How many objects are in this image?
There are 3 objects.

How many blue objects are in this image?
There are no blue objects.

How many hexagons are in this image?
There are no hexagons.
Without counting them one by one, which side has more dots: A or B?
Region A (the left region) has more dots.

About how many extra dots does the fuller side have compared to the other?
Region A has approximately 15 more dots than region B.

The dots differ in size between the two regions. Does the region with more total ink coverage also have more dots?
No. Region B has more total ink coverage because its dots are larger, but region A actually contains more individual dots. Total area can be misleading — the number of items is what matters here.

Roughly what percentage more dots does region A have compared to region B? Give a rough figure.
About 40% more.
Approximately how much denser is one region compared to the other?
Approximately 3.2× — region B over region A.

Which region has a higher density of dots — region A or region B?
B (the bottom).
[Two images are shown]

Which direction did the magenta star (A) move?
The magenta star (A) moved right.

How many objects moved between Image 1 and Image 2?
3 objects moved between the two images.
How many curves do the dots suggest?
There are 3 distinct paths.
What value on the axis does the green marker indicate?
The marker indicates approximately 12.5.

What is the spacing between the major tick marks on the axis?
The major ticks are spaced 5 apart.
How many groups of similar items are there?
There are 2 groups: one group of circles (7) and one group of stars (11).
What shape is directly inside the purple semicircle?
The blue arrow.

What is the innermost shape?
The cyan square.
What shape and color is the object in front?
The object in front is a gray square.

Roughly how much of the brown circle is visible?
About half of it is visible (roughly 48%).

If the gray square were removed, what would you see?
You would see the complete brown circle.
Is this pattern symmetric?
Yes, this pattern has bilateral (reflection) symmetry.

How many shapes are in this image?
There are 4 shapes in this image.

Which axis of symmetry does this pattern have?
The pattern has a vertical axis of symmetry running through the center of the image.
···
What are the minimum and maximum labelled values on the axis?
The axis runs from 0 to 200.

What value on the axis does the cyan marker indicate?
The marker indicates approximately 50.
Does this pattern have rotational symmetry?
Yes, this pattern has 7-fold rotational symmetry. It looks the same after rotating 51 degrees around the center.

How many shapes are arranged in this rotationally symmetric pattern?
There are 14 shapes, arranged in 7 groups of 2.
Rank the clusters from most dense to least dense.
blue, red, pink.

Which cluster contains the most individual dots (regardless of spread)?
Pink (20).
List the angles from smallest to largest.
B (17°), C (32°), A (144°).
···
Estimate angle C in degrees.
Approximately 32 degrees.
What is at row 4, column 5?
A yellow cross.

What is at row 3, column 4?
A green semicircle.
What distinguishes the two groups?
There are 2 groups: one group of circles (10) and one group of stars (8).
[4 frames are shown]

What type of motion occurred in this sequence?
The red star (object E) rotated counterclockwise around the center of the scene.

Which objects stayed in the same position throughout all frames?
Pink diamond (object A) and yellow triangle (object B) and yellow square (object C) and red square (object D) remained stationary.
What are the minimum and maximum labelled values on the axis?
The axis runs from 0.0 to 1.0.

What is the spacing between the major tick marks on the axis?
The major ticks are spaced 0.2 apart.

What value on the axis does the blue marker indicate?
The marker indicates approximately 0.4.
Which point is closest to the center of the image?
···
- [Instructions to follow]:
Gather all lines of the records that include the word "shown".

- [Exercise solution]:
[Two images are shown]
[4 frames are shown]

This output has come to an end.